OBJECTIVE: Transcribe the records that follow in their entirety, omitting any pictures.

^^^^^^^^

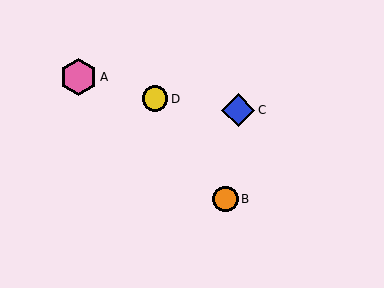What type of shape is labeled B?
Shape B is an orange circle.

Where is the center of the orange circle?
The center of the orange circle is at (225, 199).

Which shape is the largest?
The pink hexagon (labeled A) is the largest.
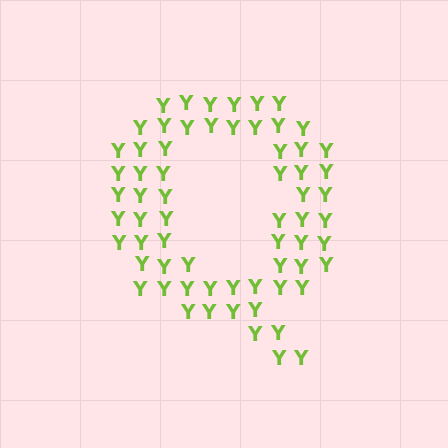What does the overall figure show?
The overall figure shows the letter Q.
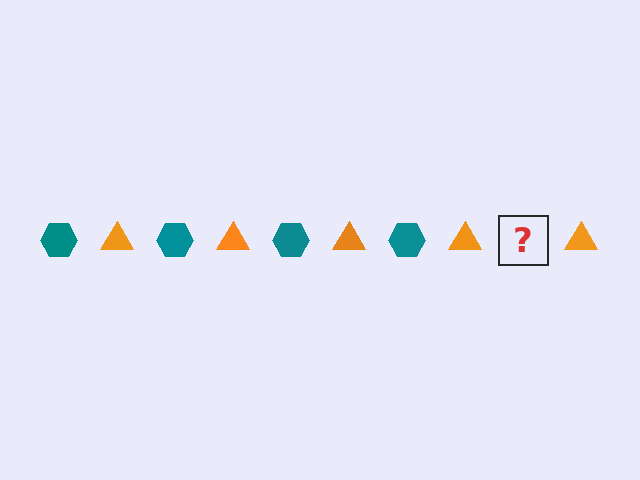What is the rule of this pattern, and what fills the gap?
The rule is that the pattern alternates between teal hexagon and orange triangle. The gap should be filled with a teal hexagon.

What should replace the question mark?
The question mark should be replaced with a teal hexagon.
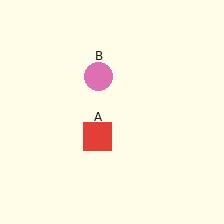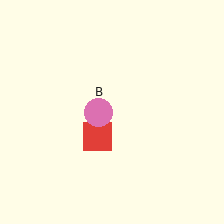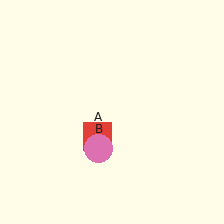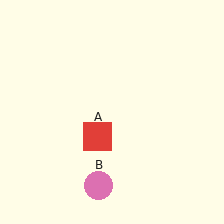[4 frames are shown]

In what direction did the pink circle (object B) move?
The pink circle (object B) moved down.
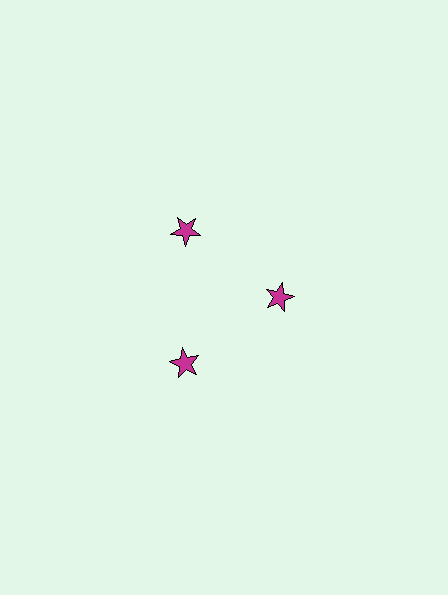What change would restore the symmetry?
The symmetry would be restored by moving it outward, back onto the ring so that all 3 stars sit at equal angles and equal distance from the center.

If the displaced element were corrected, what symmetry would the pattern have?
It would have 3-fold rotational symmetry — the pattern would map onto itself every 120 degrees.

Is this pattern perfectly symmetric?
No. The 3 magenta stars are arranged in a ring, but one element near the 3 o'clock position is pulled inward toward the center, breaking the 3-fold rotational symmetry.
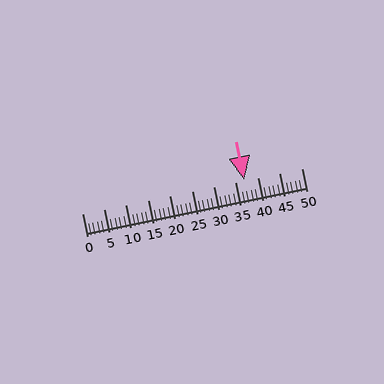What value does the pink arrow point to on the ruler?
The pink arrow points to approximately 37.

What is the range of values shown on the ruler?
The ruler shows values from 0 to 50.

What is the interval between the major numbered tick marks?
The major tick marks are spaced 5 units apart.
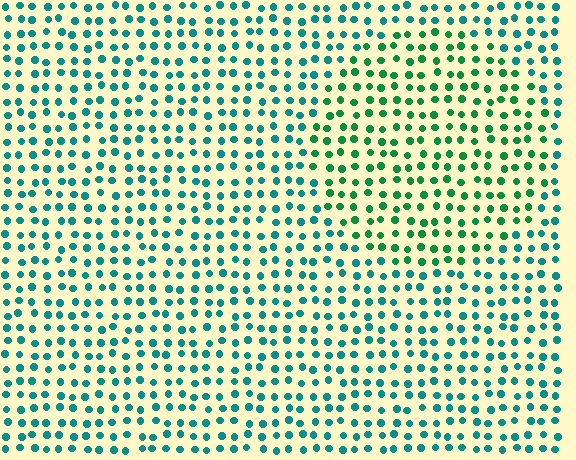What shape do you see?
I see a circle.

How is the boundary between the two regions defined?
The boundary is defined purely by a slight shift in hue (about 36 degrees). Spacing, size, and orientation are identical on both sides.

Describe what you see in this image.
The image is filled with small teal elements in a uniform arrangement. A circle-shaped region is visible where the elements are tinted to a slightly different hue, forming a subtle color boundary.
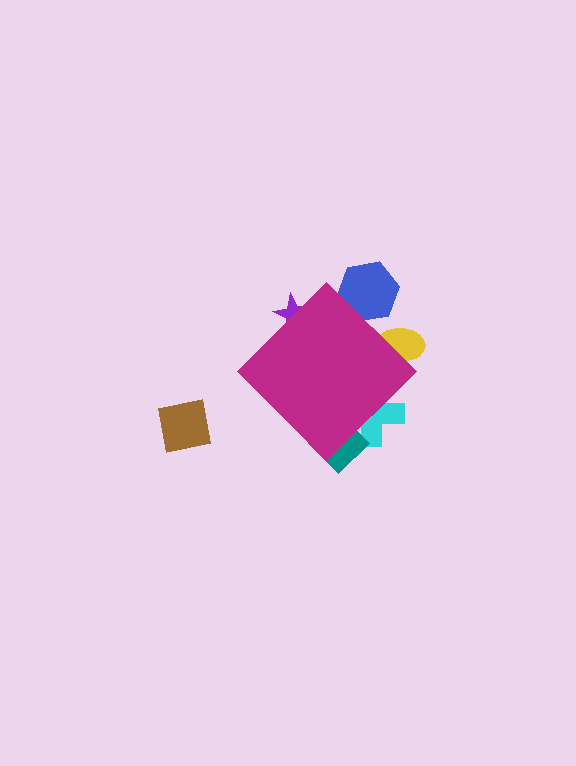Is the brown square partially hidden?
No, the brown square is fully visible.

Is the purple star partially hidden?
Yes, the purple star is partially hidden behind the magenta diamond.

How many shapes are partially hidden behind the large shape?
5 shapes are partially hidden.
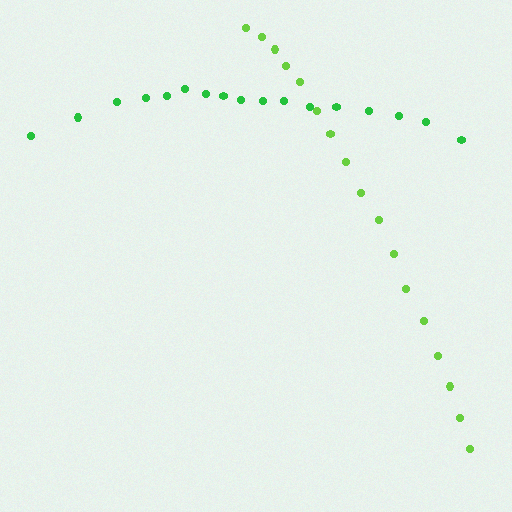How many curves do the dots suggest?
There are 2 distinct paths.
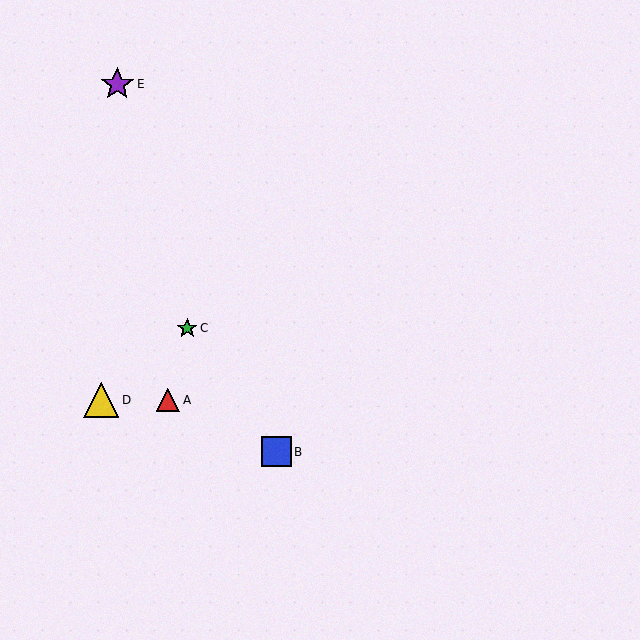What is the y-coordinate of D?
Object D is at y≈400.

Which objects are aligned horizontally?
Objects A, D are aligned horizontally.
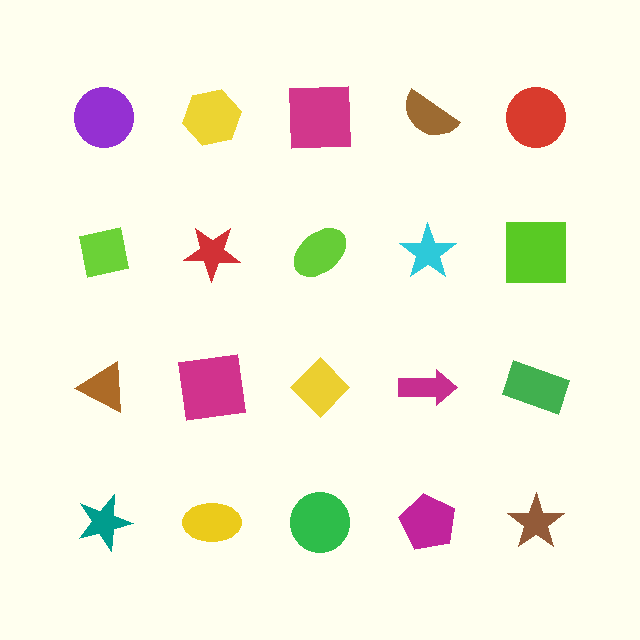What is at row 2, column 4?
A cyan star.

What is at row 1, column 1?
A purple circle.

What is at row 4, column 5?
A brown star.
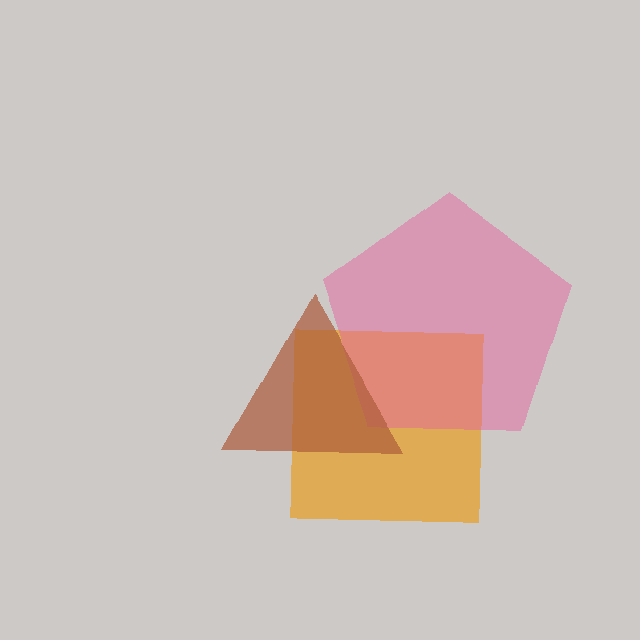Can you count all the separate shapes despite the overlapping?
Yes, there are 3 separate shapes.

^^^^^^^^

SOLUTION:
What type of shape is labeled B?
Shape B is an orange circle.

Where is the center of the orange circle?
The center of the orange circle is at (225, 199).

Which shape is the largest?
The pink hexagon (labeled A) is the largest.
What does the overall figure show?
The overall figure shows the letter Q.
What is the rule of this pattern, and what fills the gap?
The rule is that the pattern alternates between teal hexagon and orange triangle. The gap should be filled with a teal hexagon.

What should replace the question mark?
The question mark should be replaced with a teal hexagon.
[4 frames are shown]

In what direction did the pink circle (object B) move?
The pink circle (object B) moved down.
What change would restore the symmetry?
The symmetry would be restored by moving it outward, back onto the ring so that all 3 stars sit at equal angles and equal distance from the center.

If the displaced element were corrected, what symmetry would the pattern have?
It would have 3-fold rotational symmetry — the pattern would map onto itself every 120 degrees.

Is this pattern perfectly symmetric?
No. The 3 magenta stars are arranged in a ring, but one element near the 3 o'clock position is pulled inward toward the center, breaking the 3-fold rotational symmetry.
What value does the pink arrow point to on the ruler?
The pink arrow points to approximately 37.

What is the range of values shown on the ruler?
The ruler shows values from 0 to 50.

What is the interval between the major numbered tick marks?
The major tick marks are spaced 5 units apart.
What shape do you see?
I see a circle.

How is the boundary between the two regions defined?
The boundary is defined purely by a slight shift in hue (about 36 degrees). Spacing, size, and orientation are identical on both sides.

Describe what you see in this image.
The image is filled with small teal elements in a uniform arrangement. A circle-shaped region is visible where the elements are tinted to a slightly different hue, forming a subtle color boundary.
Is the brown square partially hidden?
No, the brown square is fully visible.

Is the purple star partially hidden?
Yes, the purple star is partially hidden behind the magenta diamond.

How many shapes are partially hidden behind the large shape?
5 shapes are partially hidden.
How many curves do the dots suggest?
There are 2 distinct paths.
What is the y-coordinate of D?
Object D is at y≈400.

Which objects are aligned horizontally?
Objects A, D are aligned horizontally.
What is at row 2, column 4?
A cyan star.

What is at row 1, column 1?
A purple circle.

What is at row 4, column 5?
A brown star.
Can you count all the separate shapes despite the overlapping?
Yes, there are 3 separate shapes.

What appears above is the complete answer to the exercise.